-- Set task --
All of the listing below must be repeated word for word. Pictures are the only thing to omit.

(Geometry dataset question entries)
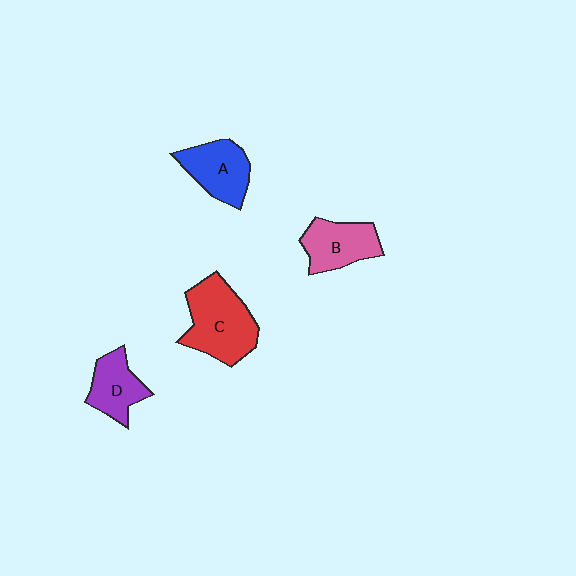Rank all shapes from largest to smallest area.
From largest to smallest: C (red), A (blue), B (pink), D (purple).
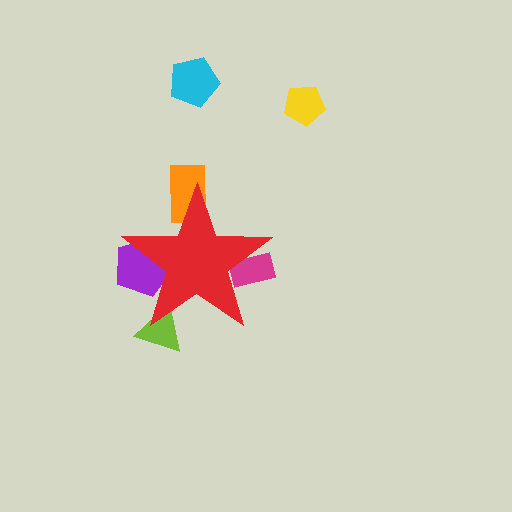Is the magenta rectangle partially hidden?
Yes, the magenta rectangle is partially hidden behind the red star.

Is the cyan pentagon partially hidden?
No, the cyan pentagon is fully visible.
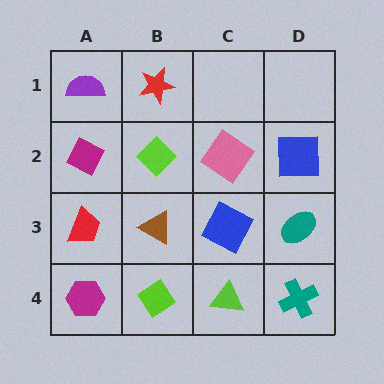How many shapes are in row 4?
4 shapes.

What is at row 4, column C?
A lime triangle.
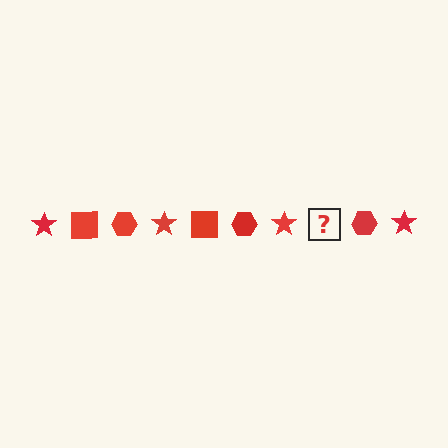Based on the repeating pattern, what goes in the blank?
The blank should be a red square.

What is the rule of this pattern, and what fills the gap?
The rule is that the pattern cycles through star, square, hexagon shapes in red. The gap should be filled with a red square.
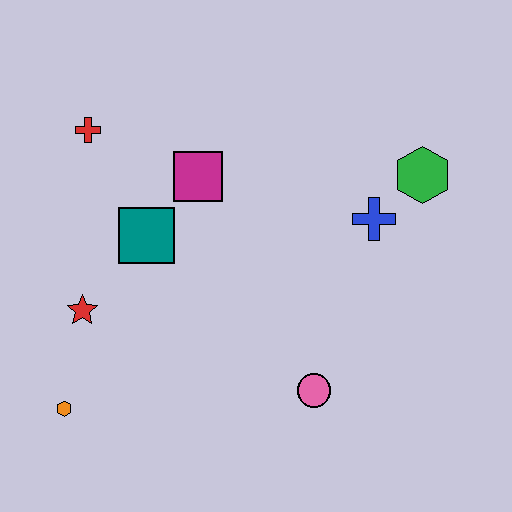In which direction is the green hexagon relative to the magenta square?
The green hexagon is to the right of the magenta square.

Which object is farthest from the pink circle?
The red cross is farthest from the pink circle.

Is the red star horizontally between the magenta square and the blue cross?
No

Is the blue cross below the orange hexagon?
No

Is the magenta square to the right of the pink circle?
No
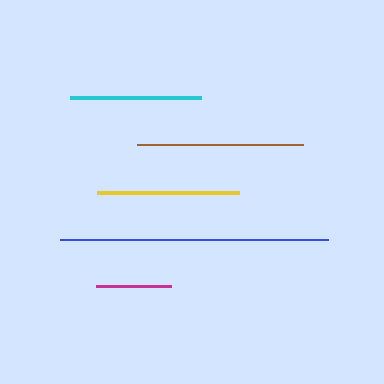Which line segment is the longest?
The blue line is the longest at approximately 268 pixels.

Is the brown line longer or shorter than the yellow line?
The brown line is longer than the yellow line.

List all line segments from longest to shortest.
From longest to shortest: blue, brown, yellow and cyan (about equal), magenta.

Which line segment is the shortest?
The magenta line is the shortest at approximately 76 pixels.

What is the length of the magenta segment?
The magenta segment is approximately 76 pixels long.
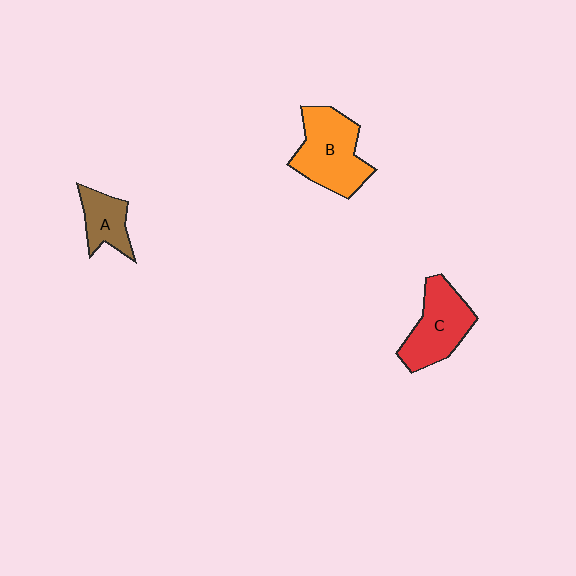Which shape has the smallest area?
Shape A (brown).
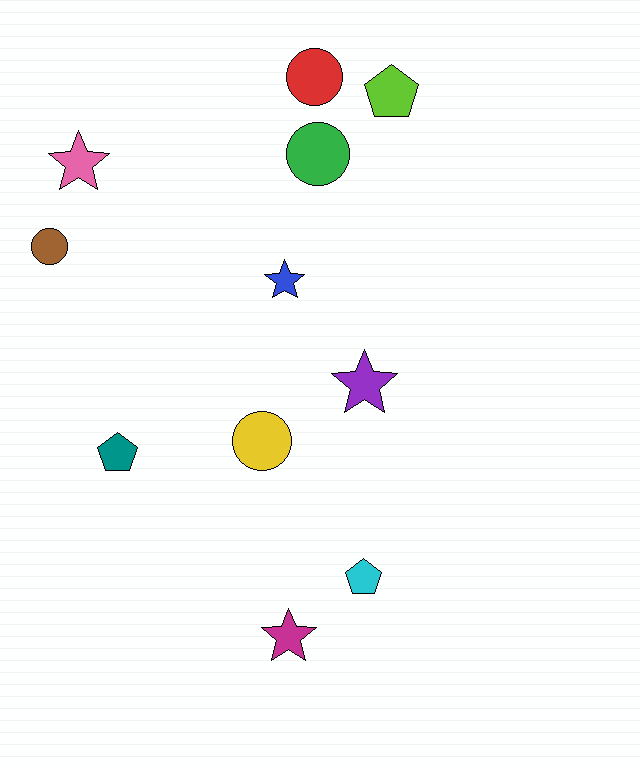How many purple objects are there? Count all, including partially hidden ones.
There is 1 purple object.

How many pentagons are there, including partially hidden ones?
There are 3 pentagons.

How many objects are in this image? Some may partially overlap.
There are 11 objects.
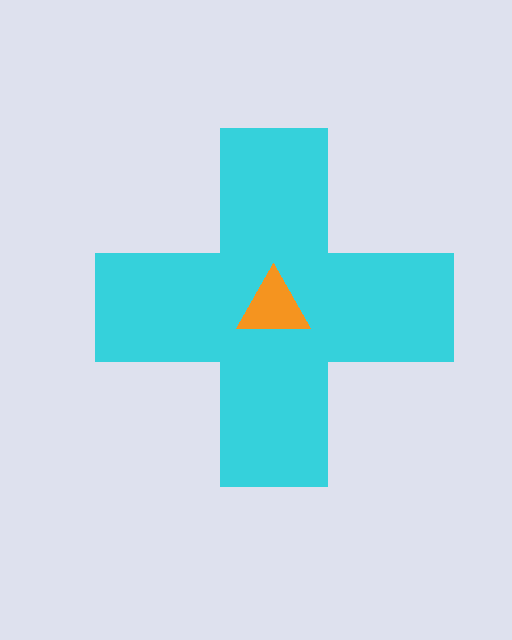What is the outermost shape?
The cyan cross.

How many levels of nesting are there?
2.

-- Reply --
Rank all shapes from largest to smallest area.
From largest to smallest: C (red), A (blue), B (pink), D (purple).
Is the magenta rectangle partially hidden?
Yes, the magenta rectangle is partially hidden behind the red star.

Is the cyan pentagon partially hidden?
No, the cyan pentagon is fully visible.
How many shapes are in row 4?
4 shapes.

What is at row 4, column C?
A lime triangle.
Based on the repeating pattern, what goes in the blank?
The blank should be a red square.

What is the rule of this pattern, and what fills the gap?
The rule is that the pattern cycles through star, square, hexagon shapes in red. The gap should be filled with a red square.
In which direction is the green hexagon relative to the magenta square?
The green hexagon is to the right of the magenta square.

Which object is farthest from the pink circle?
The red cross is farthest from the pink circle.

Is the red star horizontally between the magenta square and the blue cross?
No

Is the blue cross below the orange hexagon?
No

Is the magenta square to the right of the pink circle?
No
Which line segment is the longest?
The blue line is the longest at approximately 268 pixels.

Is the brown line longer or shorter than the yellow line?
The brown line is longer than the yellow line.

List all line segments from longest to shortest.
From longest to shortest: blue, brown, yellow and cyan (about equal), magenta.

Which line segment is the shortest?
The magenta line is the shortest at approximately 76 pixels.

What is the length of the magenta segment?
The magenta segment is approximately 76 pixels long.
Which shape has the smallest area?
Shape A (brown).
How many purple objects are there? Count all, including partially hidden ones.
There is 1 purple object.

How many pentagons are there, including partially hidden ones?
There are 3 pentagons.

How many objects are in this image? Some may partially overlap.
There are 11 objects.
What is the outermost shape?
The cyan cross.

How many levels of nesting are there?
2.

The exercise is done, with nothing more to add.